Stated exercise -> Will you quote only the lines starting at the one that contains "What is the angle" and ending with the last line of the listing below, inclusive?

Data rows ->
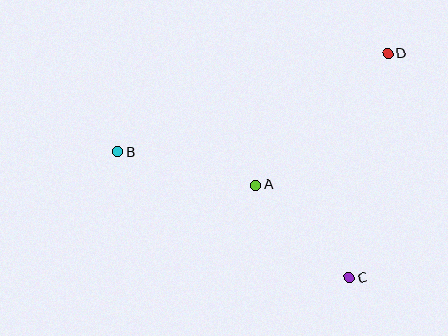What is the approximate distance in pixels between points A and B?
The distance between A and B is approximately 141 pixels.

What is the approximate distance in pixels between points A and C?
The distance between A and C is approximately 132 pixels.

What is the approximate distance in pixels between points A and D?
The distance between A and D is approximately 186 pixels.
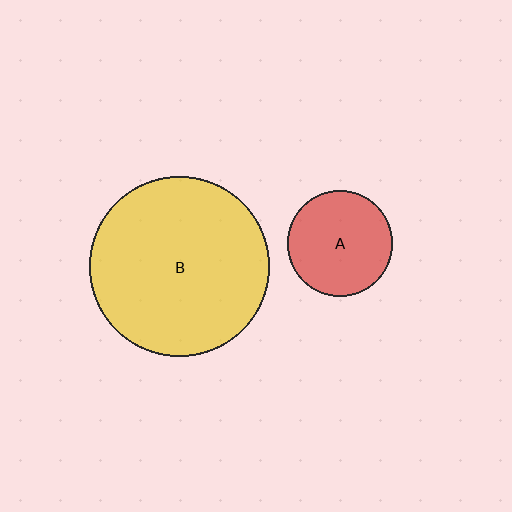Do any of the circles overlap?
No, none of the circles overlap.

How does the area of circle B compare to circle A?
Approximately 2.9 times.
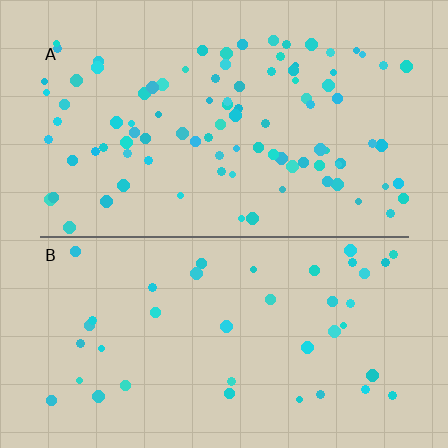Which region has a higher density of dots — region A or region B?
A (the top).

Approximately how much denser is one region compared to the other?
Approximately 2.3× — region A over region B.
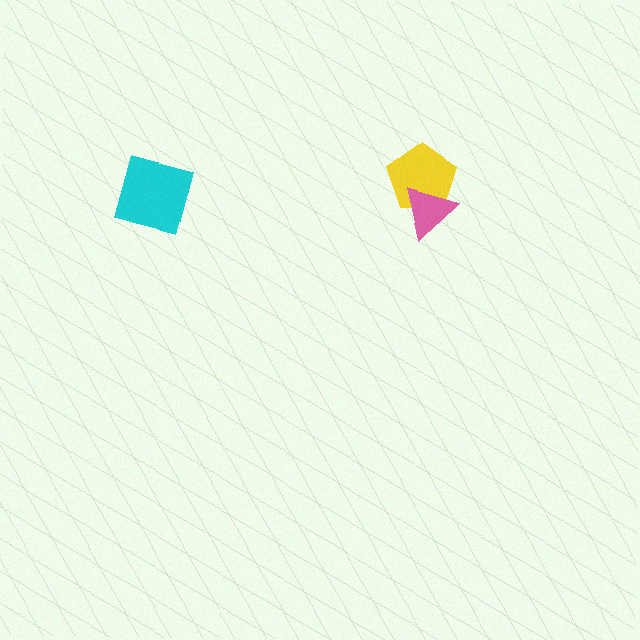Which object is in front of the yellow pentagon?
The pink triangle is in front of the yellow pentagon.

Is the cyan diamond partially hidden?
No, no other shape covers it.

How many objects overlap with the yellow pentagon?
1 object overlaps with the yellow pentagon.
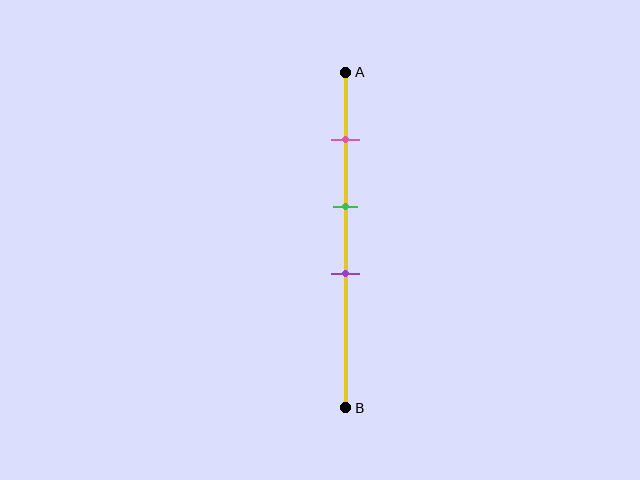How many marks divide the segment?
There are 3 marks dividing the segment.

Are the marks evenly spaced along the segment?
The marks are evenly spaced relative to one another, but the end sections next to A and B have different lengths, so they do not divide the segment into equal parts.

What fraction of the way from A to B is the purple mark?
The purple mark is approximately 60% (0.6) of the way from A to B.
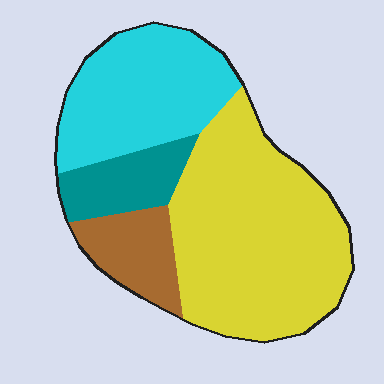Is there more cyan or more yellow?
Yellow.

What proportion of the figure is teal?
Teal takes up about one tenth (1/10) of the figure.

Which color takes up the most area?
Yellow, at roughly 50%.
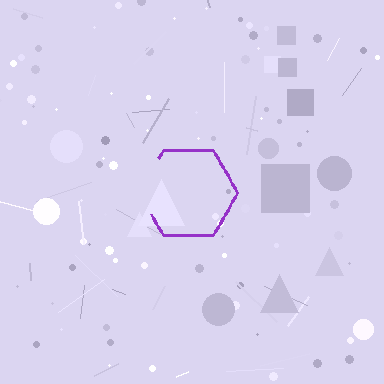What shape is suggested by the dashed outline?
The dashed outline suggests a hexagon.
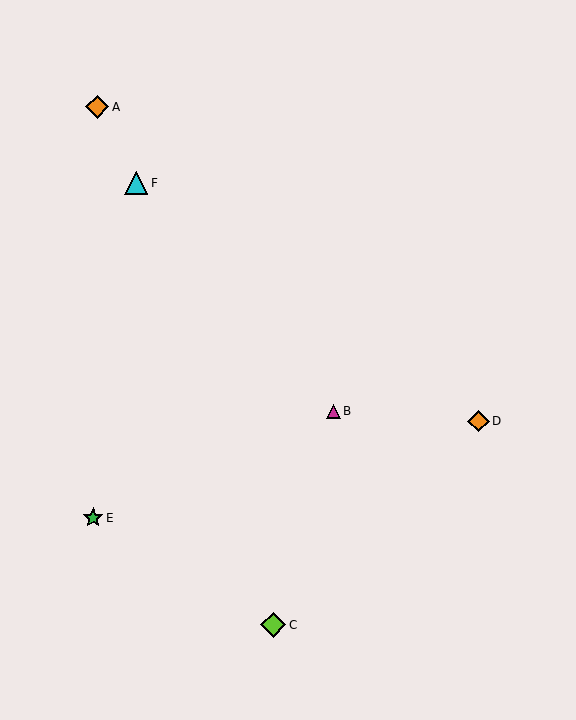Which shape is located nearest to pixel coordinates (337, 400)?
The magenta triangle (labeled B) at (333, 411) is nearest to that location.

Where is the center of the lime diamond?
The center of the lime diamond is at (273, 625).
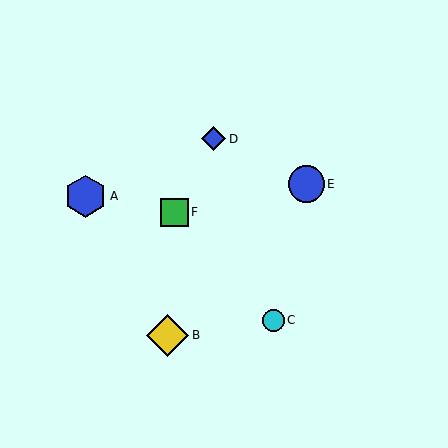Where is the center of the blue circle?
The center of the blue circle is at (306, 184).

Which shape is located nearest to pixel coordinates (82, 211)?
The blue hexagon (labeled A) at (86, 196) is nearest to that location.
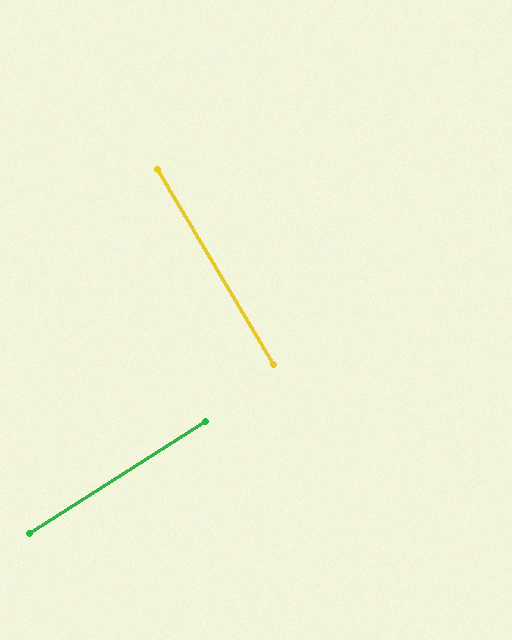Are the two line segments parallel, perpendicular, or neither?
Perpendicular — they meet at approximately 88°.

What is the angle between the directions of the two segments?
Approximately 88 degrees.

Result of this exercise ->
What is the angle between the directions of the two segments?
Approximately 88 degrees.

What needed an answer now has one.